▸ EXERCISE
Give the data below again exactly as written, without its pictures.
====== MATERIAL PROVIDED ======
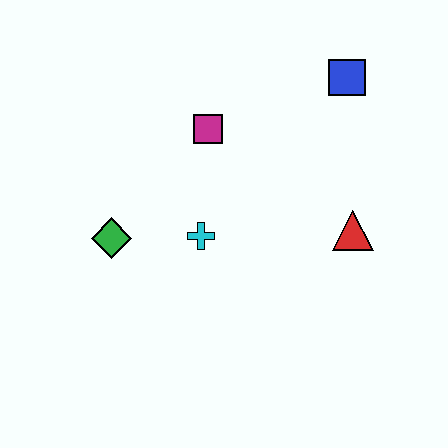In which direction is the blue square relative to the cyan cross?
The blue square is above the cyan cross.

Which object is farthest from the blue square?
The green diamond is farthest from the blue square.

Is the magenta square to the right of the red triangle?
No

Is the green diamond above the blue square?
No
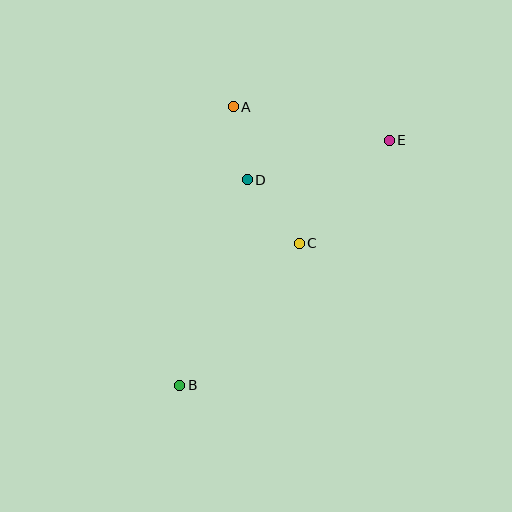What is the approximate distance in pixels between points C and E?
The distance between C and E is approximately 137 pixels.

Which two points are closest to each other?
Points A and D are closest to each other.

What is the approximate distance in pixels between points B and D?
The distance between B and D is approximately 217 pixels.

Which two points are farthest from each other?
Points B and E are farthest from each other.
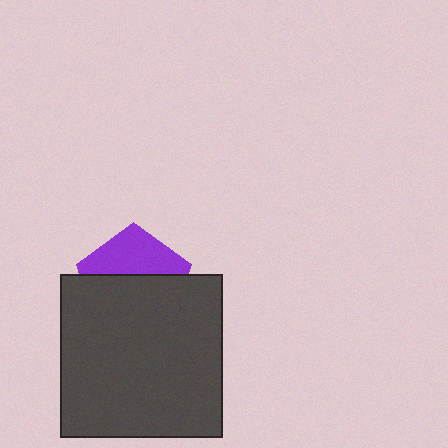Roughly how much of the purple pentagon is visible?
A small part of it is visible (roughly 39%).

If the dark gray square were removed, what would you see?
You would see the complete purple pentagon.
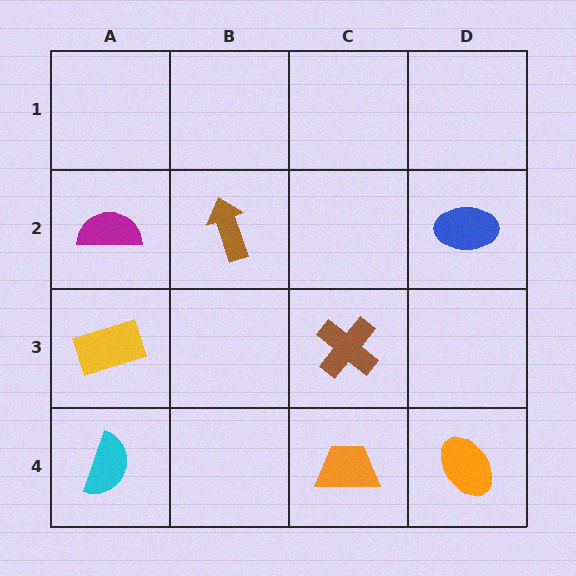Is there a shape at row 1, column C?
No, that cell is empty.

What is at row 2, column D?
A blue ellipse.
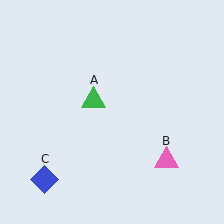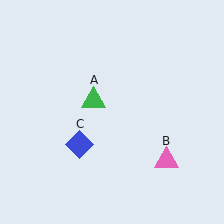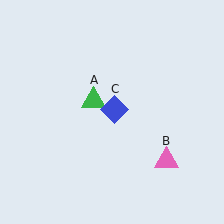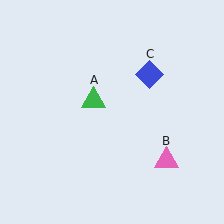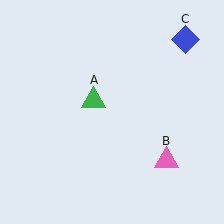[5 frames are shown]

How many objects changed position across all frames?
1 object changed position: blue diamond (object C).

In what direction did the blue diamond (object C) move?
The blue diamond (object C) moved up and to the right.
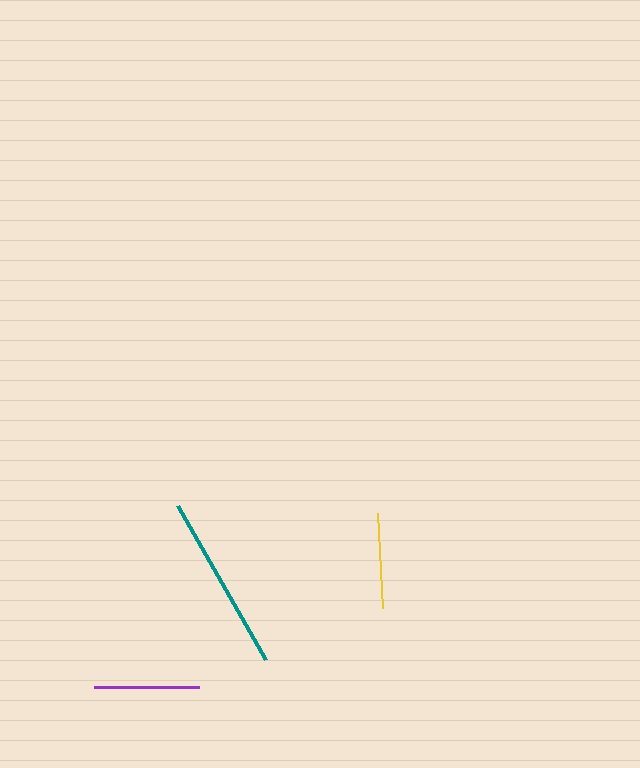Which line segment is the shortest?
The yellow line is the shortest at approximately 96 pixels.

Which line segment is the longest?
The teal line is the longest at approximately 177 pixels.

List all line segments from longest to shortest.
From longest to shortest: teal, purple, yellow.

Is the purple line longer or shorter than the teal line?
The teal line is longer than the purple line.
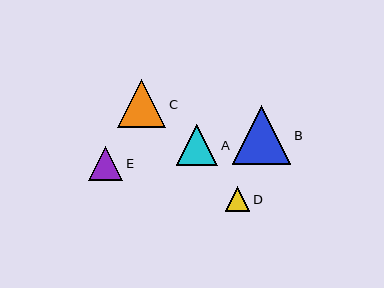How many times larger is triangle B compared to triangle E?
Triangle B is approximately 1.7 times the size of triangle E.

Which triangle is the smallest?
Triangle D is the smallest with a size of approximately 24 pixels.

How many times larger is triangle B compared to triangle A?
Triangle B is approximately 1.4 times the size of triangle A.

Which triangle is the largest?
Triangle B is the largest with a size of approximately 59 pixels.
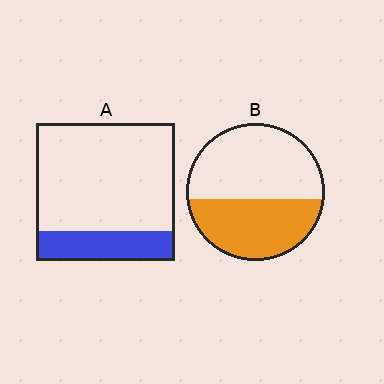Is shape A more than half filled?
No.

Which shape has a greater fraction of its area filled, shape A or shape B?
Shape B.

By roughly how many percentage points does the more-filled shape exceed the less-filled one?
By roughly 20 percentage points (B over A).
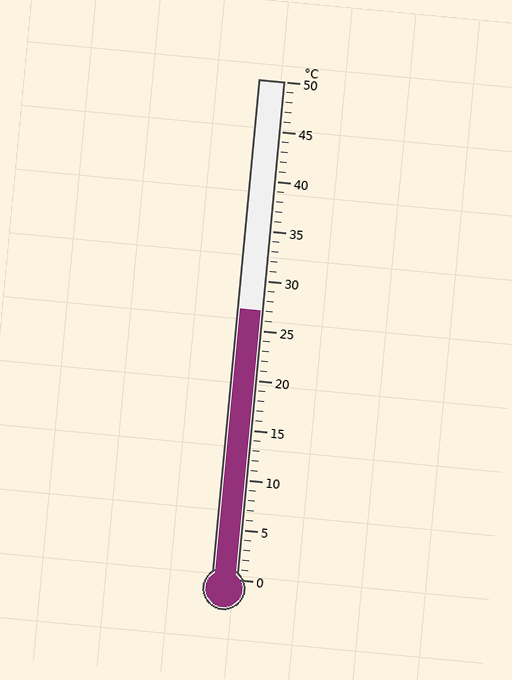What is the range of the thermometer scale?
The thermometer scale ranges from 0°C to 50°C.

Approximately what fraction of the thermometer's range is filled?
The thermometer is filled to approximately 55% of its range.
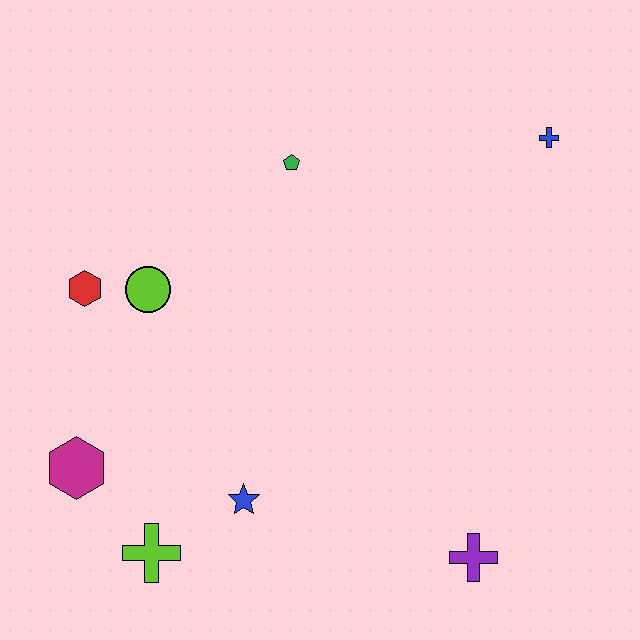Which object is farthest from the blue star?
The blue cross is farthest from the blue star.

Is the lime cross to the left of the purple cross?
Yes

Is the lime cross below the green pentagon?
Yes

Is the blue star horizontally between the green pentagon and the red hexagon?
Yes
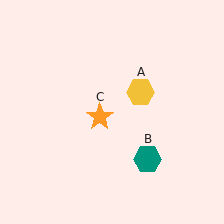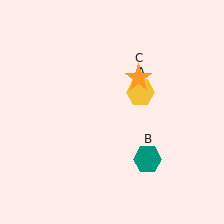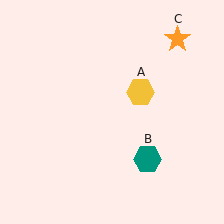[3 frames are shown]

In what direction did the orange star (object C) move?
The orange star (object C) moved up and to the right.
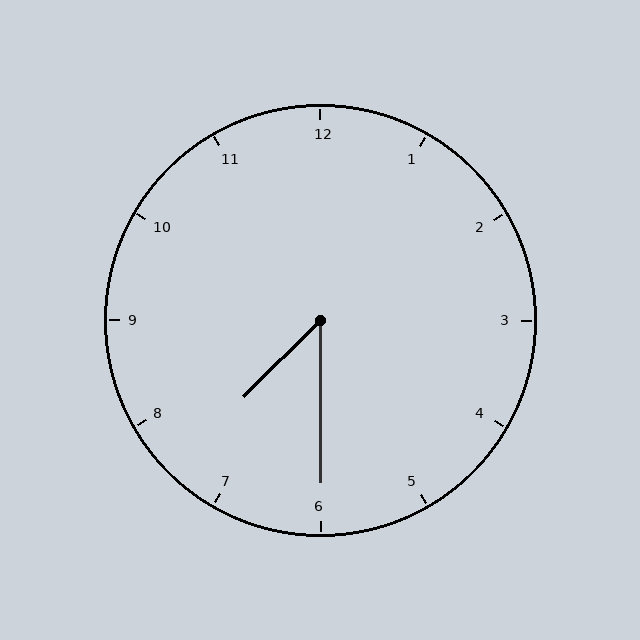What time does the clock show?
7:30.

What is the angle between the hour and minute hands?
Approximately 45 degrees.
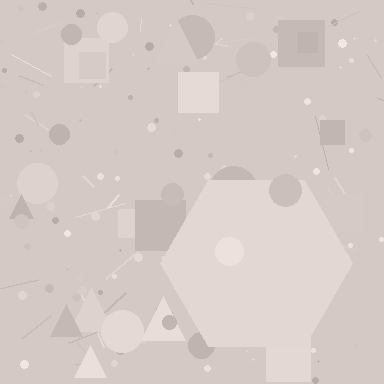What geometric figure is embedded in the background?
A hexagon is embedded in the background.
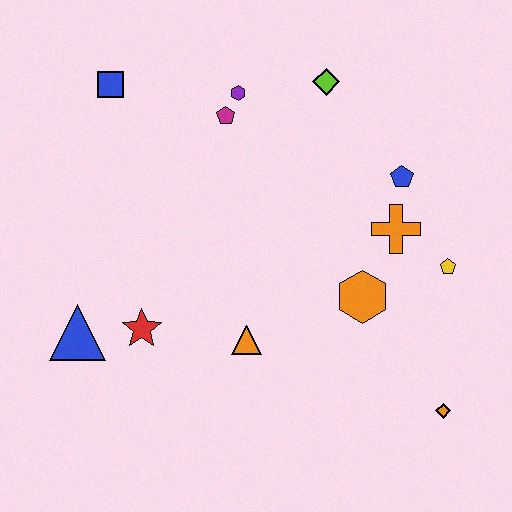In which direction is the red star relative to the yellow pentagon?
The red star is to the left of the yellow pentagon.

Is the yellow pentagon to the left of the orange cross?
No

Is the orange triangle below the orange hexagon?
Yes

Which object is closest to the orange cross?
The blue pentagon is closest to the orange cross.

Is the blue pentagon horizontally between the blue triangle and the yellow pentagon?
Yes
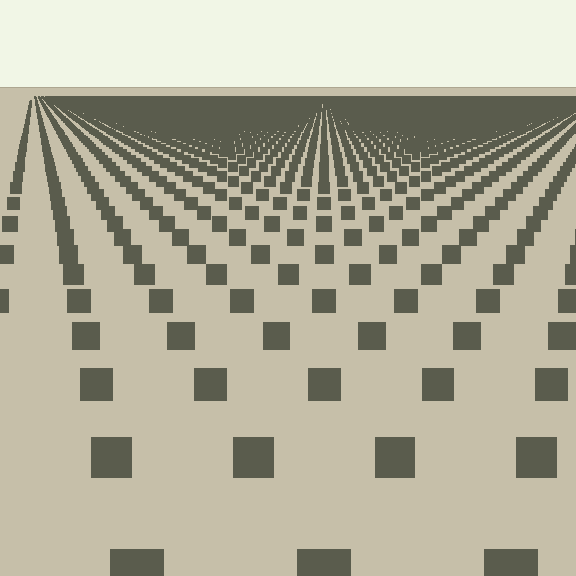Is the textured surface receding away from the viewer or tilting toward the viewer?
The surface is receding away from the viewer. Texture elements get smaller and denser toward the top.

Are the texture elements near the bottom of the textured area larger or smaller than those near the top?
Larger. Near the bottom, elements are closer to the viewer and appear at a bigger on-screen size.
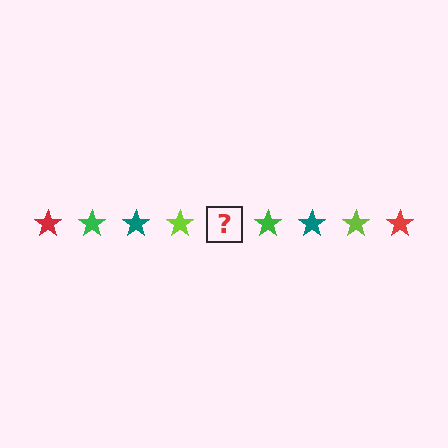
======
▸ RESPONSE TO THIS TASK
In which direction is the blue square relative to the cyan cross?
The blue square is above the cyan cross.

Which object is farthest from the blue square?
The green diamond is farthest from the blue square.

Is the magenta square to the right of the red triangle?
No

Is the green diamond above the blue square?
No
What is the approximate distance in pixels between points C and E?
The distance between C and E is approximately 137 pixels.

Which two points are closest to each other?
Points A and D are closest to each other.

What is the approximate distance in pixels between points B and D?
The distance between B and D is approximately 217 pixels.

Which two points are farthest from each other?
Points B and E are farthest from each other.
Roughly how much of the purple pentagon is visible?
A small part of it is visible (roughly 39%).

If the dark gray square were removed, what would you see?
You would see the complete purple pentagon.
Is there a shape at row 1, column C?
No, that cell is empty.

What is at row 2, column D?
A blue ellipse.
[5 frames are shown]

How many objects changed position across all frames?
1 object changed position: blue diamond (object C).

In what direction did the blue diamond (object C) move?
The blue diamond (object C) moved up and to the right.
Which line segment is the shortest?
The yellow line is the shortest at approximately 96 pixels.

Which line segment is the longest?
The teal line is the longest at approximately 177 pixels.

List all line segments from longest to shortest.
From longest to shortest: teal, purple, yellow.

Is the purple line longer or shorter than the teal line?
The teal line is longer than the purple line.
How many times larger is triangle B compared to triangle E?
Triangle B is approximately 1.7 times the size of triangle E.

Which triangle is the smallest?
Triangle D is the smallest with a size of approximately 24 pixels.

How many times larger is triangle B compared to triangle A?
Triangle B is approximately 1.4 times the size of triangle A.

Which triangle is the largest?
Triangle B is the largest with a size of approximately 59 pixels.
Is shape A more than half filled?
No.

Which shape has a greater fraction of its area filled, shape A or shape B?
Shape B.

By roughly how many percentage points does the more-filled shape exceed the less-filled one?
By roughly 20 percentage points (B over A).
What is the range of the thermometer scale?
The thermometer scale ranges from 0°C to 50°C.

Approximately what fraction of the thermometer's range is filled?
The thermometer is filled to approximately 55% of its range.
Which object is farthest from the blue star?
The blue cross is farthest from the blue star.

Is the lime cross to the left of the purple cross?
Yes

Is the lime cross below the green pentagon?
Yes

Is the blue star horizontally between the green pentagon and the red hexagon?
Yes
[3 frames are shown]

In what direction did the orange star (object C) move?
The orange star (object C) moved up and to the right.
What time does the clock show?
7:30.

What is the angle between the hour and minute hands?
Approximately 45 degrees.
What geometric figure is embedded in the background?
A hexagon is embedded in the background.
In which direction is the red star relative to the yellow pentagon?
The red star is to the left of the yellow pentagon.

Is the yellow pentagon to the left of the orange cross?
No

Is the orange triangle below the orange hexagon?
Yes

Which object is closest to the orange cross?
The blue pentagon is closest to the orange cross.

Is the blue pentagon horizontally between the blue triangle and the yellow pentagon?
Yes
Is the textured surface receding away from the viewer or tilting toward the viewer?
The surface is receding away from the viewer. Texture elements get smaller and denser toward the top.

Are the texture elements near the bottom of the textured area larger or smaller than those near the top?
Larger. Near the bottom, elements are closer to the viewer and appear at a bigger on-screen size.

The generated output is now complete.